start Records to use

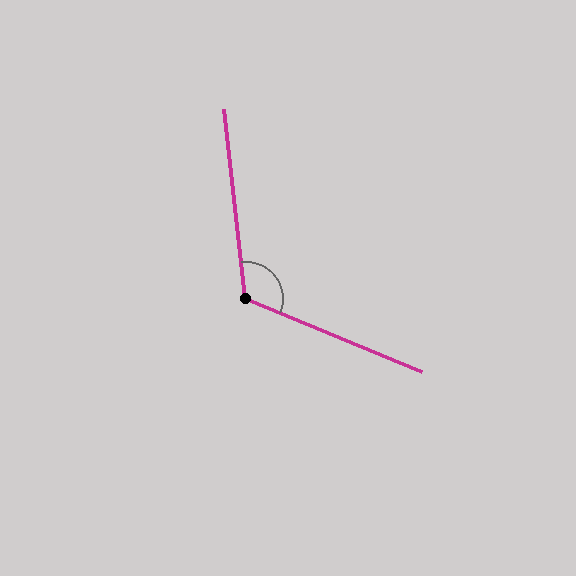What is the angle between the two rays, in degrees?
Approximately 119 degrees.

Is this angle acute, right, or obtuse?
It is obtuse.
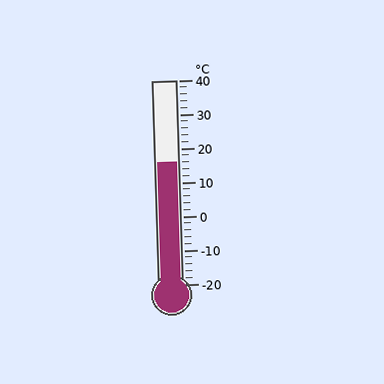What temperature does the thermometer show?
The thermometer shows approximately 16°C.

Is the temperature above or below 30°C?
The temperature is below 30°C.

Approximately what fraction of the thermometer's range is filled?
The thermometer is filled to approximately 60% of its range.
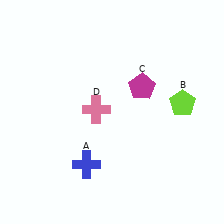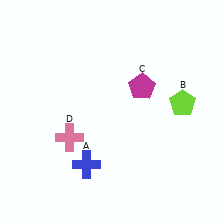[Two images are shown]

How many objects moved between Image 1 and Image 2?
1 object moved between the two images.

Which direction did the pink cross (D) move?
The pink cross (D) moved down and to the left.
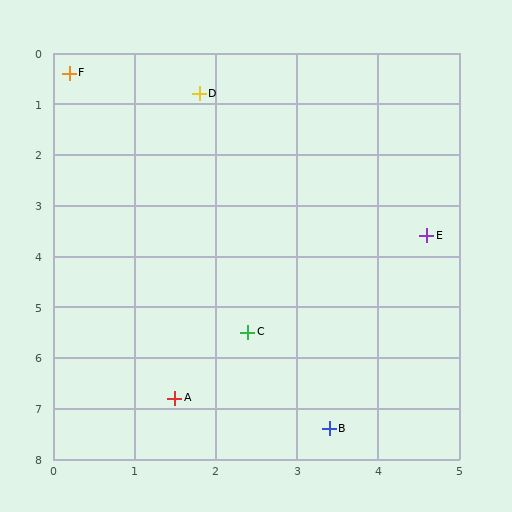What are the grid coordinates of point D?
Point D is at approximately (1.8, 0.8).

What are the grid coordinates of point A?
Point A is at approximately (1.5, 6.8).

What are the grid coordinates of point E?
Point E is at approximately (4.6, 3.6).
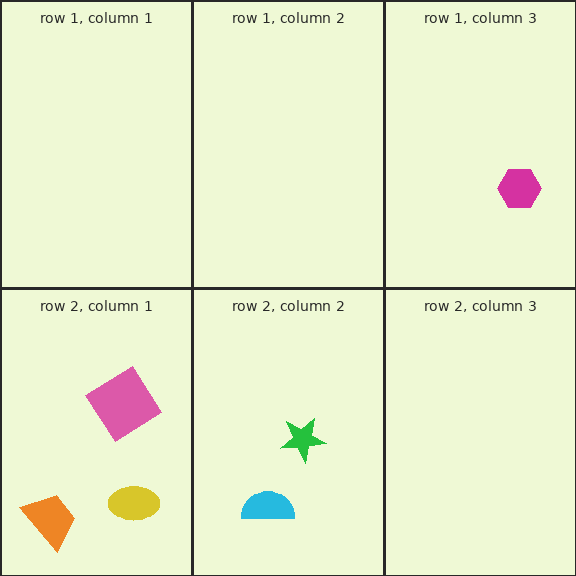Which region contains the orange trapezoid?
The row 2, column 1 region.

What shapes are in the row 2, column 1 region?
The pink diamond, the yellow ellipse, the orange trapezoid.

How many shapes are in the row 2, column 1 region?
3.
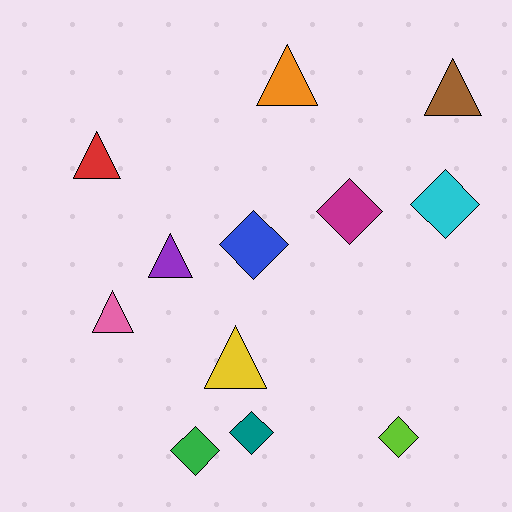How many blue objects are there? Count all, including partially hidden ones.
There is 1 blue object.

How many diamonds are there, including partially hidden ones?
There are 6 diamonds.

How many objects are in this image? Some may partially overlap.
There are 12 objects.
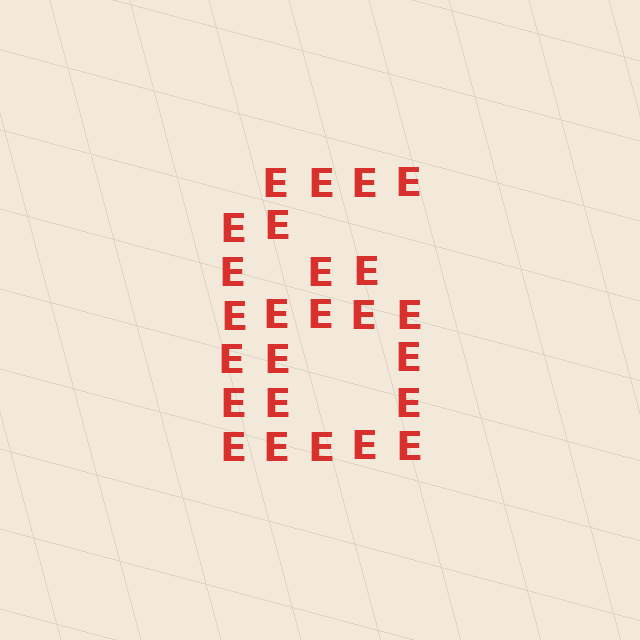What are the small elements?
The small elements are letter E's.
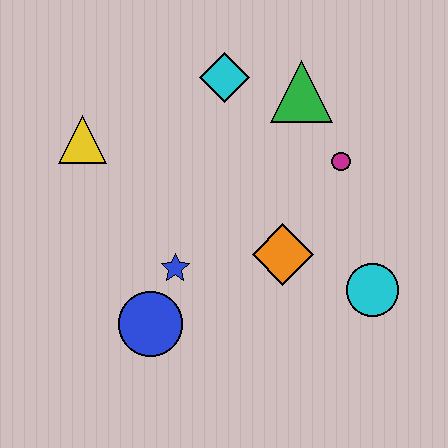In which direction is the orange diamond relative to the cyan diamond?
The orange diamond is below the cyan diamond.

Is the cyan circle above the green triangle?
No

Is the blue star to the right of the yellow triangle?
Yes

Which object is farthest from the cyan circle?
The yellow triangle is farthest from the cyan circle.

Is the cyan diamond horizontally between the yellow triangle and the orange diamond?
Yes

end Records to use

Please retype, exactly as written, every line from the line containing "Is the cyan circle above the green triangle?" through the last line of the records above, including both of those lines, and nothing else.

Is the cyan circle above the green triangle?
No

Is the blue star to the right of the yellow triangle?
Yes

Which object is farthest from the cyan circle?
The yellow triangle is farthest from the cyan circle.

Is the cyan diamond horizontally between the yellow triangle and the orange diamond?
Yes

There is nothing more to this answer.